## TASK STATEMENT
Extract, exactly as written, all lines of the material below from the line that includes "Does the central" through its last line.

Dataset items about geometric figures

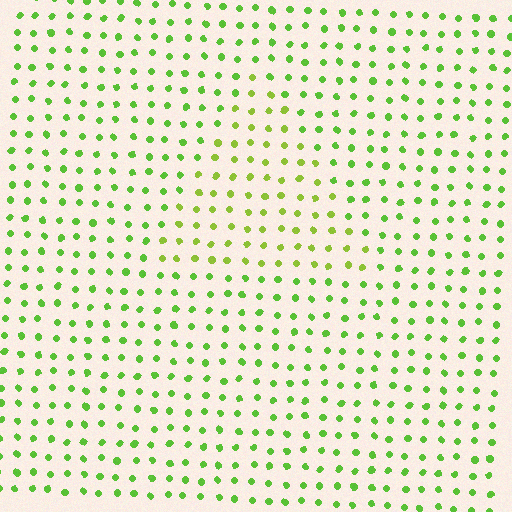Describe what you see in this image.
The image is filled with small lime elements in a uniform arrangement. A triangle-shaped region is visible where the elements are tinted to a slightly different hue, forming a subtle color boundary.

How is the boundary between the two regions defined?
The boundary is defined purely by a slight shift in hue (about 22 degrees). Spacing, size, and orientation are identical on both sides.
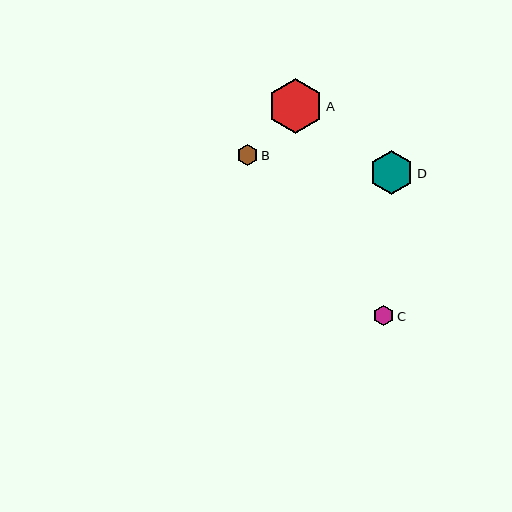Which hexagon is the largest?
Hexagon A is the largest with a size of approximately 55 pixels.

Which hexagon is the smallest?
Hexagon C is the smallest with a size of approximately 21 pixels.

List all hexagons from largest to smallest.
From largest to smallest: A, D, B, C.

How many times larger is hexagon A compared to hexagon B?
Hexagon A is approximately 2.7 times the size of hexagon B.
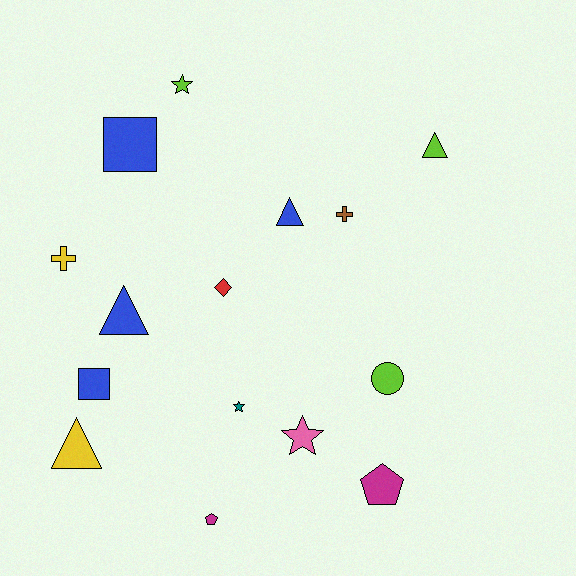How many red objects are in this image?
There is 1 red object.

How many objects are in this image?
There are 15 objects.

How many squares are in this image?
There are 2 squares.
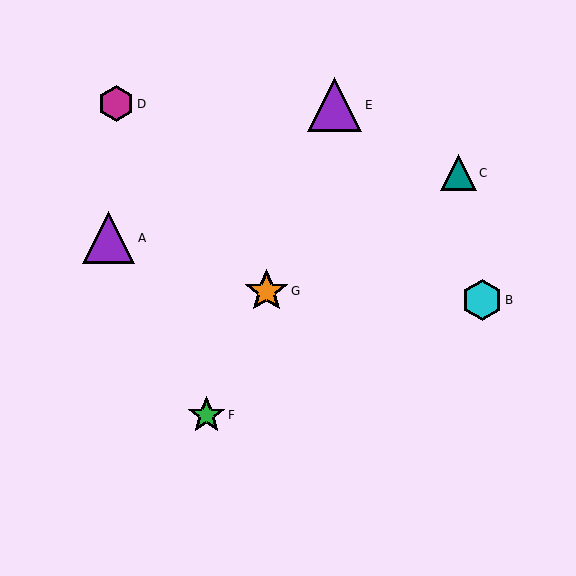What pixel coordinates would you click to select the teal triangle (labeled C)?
Click at (458, 173) to select the teal triangle C.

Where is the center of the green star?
The center of the green star is at (207, 415).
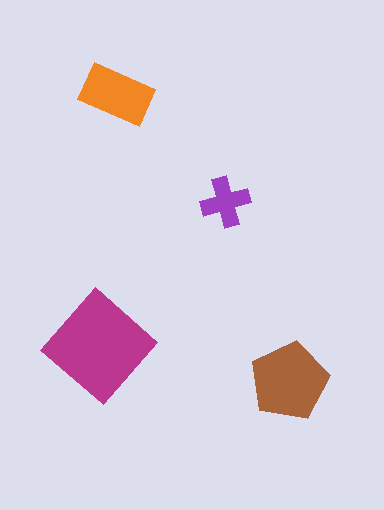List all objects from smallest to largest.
The purple cross, the orange rectangle, the brown pentagon, the magenta diamond.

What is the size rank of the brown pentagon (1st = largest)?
2nd.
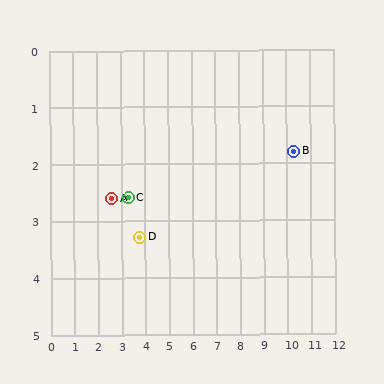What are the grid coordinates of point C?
Point C is at approximately (3.3, 2.6).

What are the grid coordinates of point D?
Point D is at approximately (3.8, 3.3).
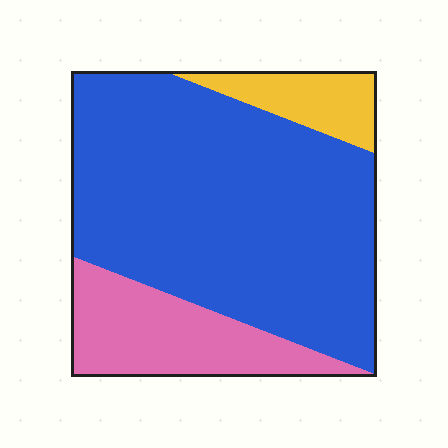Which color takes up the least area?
Yellow, at roughly 10%.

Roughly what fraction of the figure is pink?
Pink takes up about one fifth (1/5) of the figure.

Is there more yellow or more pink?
Pink.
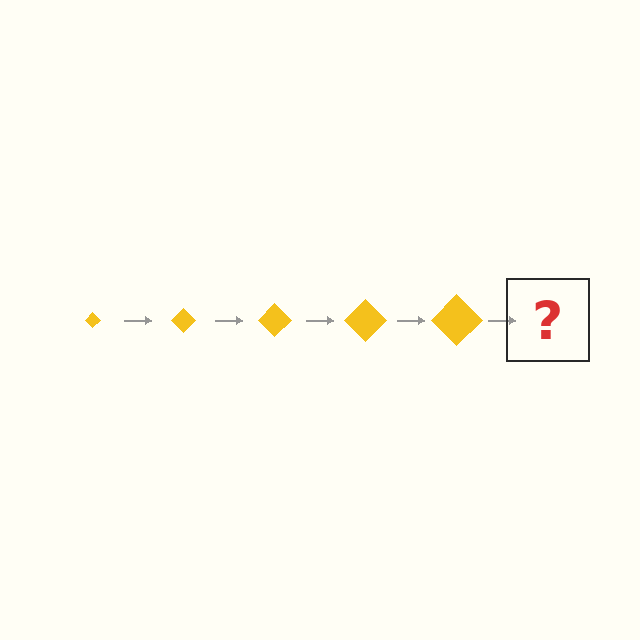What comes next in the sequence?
The next element should be a yellow diamond, larger than the previous one.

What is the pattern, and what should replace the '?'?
The pattern is that the diamond gets progressively larger each step. The '?' should be a yellow diamond, larger than the previous one.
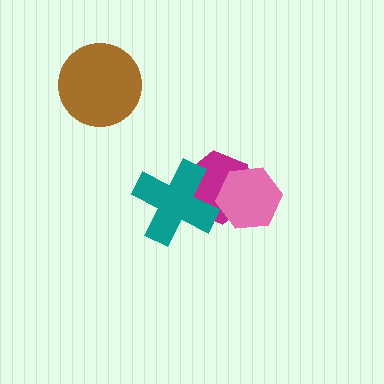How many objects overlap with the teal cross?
1 object overlaps with the teal cross.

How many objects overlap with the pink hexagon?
1 object overlaps with the pink hexagon.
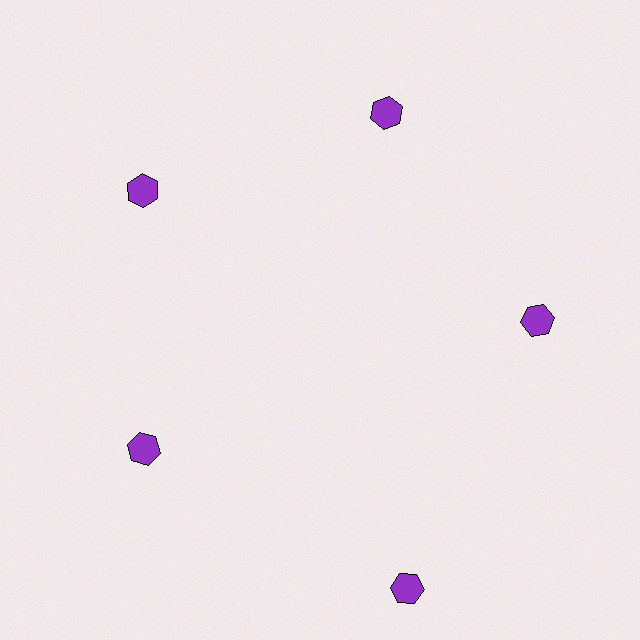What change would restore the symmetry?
The symmetry would be restored by moving it inward, back onto the ring so that all 5 hexagons sit at equal angles and equal distance from the center.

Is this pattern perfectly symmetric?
No. The 5 purple hexagons are arranged in a ring, but one element near the 5 o'clock position is pushed outward from the center, breaking the 5-fold rotational symmetry.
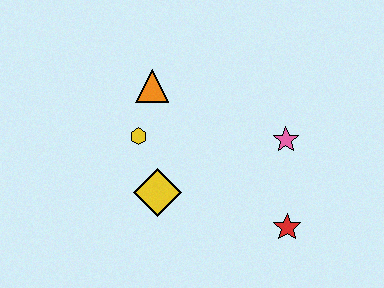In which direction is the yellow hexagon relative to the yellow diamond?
The yellow hexagon is above the yellow diamond.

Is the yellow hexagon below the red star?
No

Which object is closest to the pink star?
The red star is closest to the pink star.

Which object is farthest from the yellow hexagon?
The red star is farthest from the yellow hexagon.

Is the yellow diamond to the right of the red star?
No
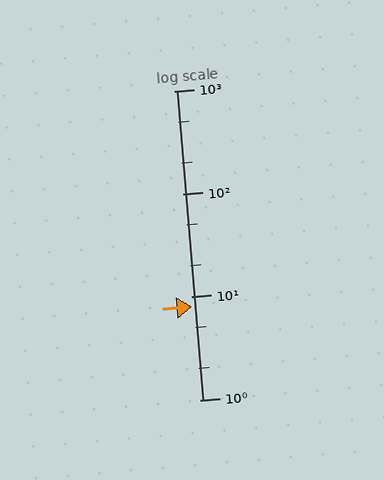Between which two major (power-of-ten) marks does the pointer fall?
The pointer is between 1 and 10.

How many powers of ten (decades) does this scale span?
The scale spans 3 decades, from 1 to 1000.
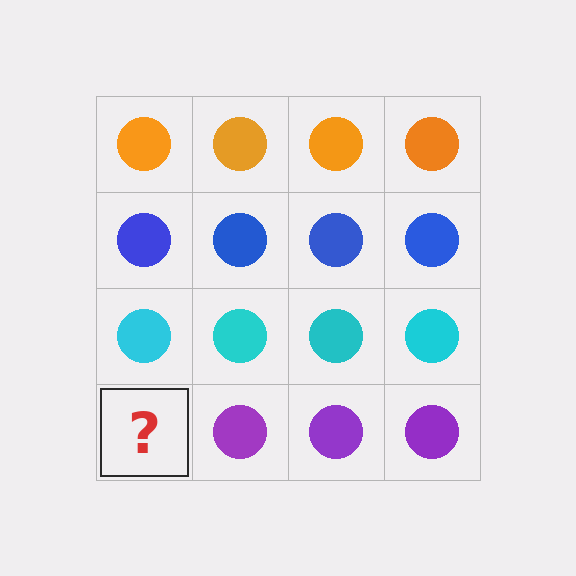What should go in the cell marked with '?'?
The missing cell should contain a purple circle.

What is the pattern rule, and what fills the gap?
The rule is that each row has a consistent color. The gap should be filled with a purple circle.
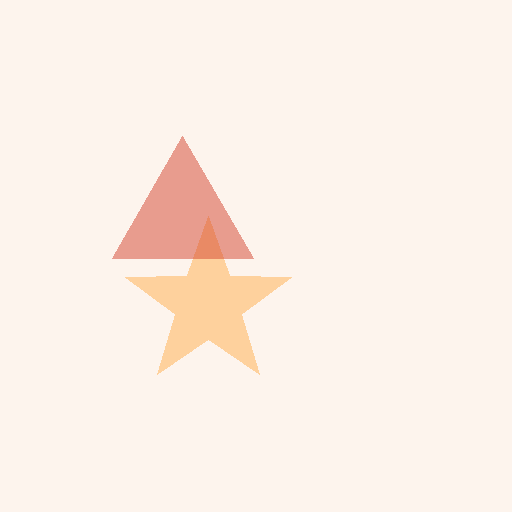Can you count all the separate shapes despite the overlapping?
Yes, there are 2 separate shapes.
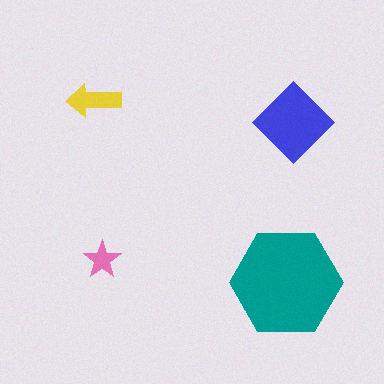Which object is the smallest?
The pink star.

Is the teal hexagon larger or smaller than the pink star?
Larger.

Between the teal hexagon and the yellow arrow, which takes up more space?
The teal hexagon.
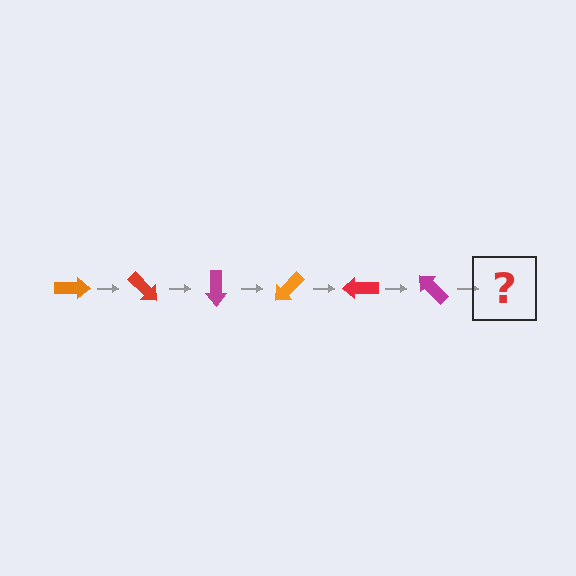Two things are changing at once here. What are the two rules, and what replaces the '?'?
The two rules are that it rotates 45 degrees clockwise each step and the color cycles through orange, red, and magenta. The '?' should be an orange arrow, rotated 270 degrees clockwise from the start.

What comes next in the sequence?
The next element should be an orange arrow, rotated 270 degrees clockwise from the start.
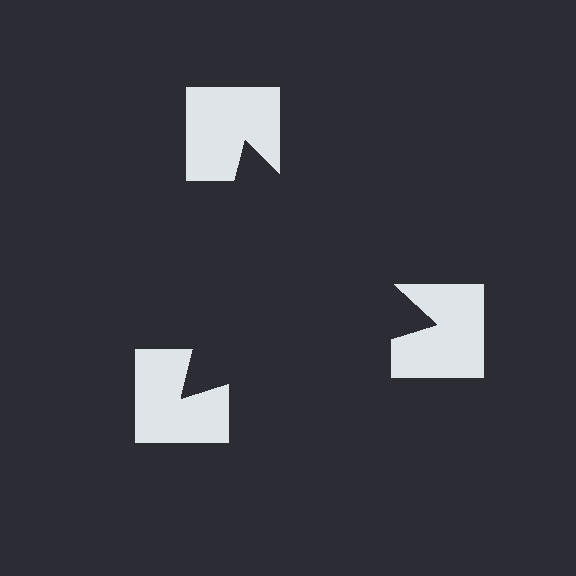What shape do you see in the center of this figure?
An illusory triangle — its edges are inferred from the aligned wedge cuts in the notched squares, not physically drawn.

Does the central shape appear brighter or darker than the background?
It typically appears slightly darker than the background, even though no actual brightness change is drawn.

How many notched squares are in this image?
There are 3 — one at each vertex of the illusory triangle.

## EXERCISE SOLUTION
Does the central shape appear brighter or darker than the background?
It typically appears slightly darker than the background, even though no actual brightness change is drawn.

How many notched squares are in this image?
There are 3 — one at each vertex of the illusory triangle.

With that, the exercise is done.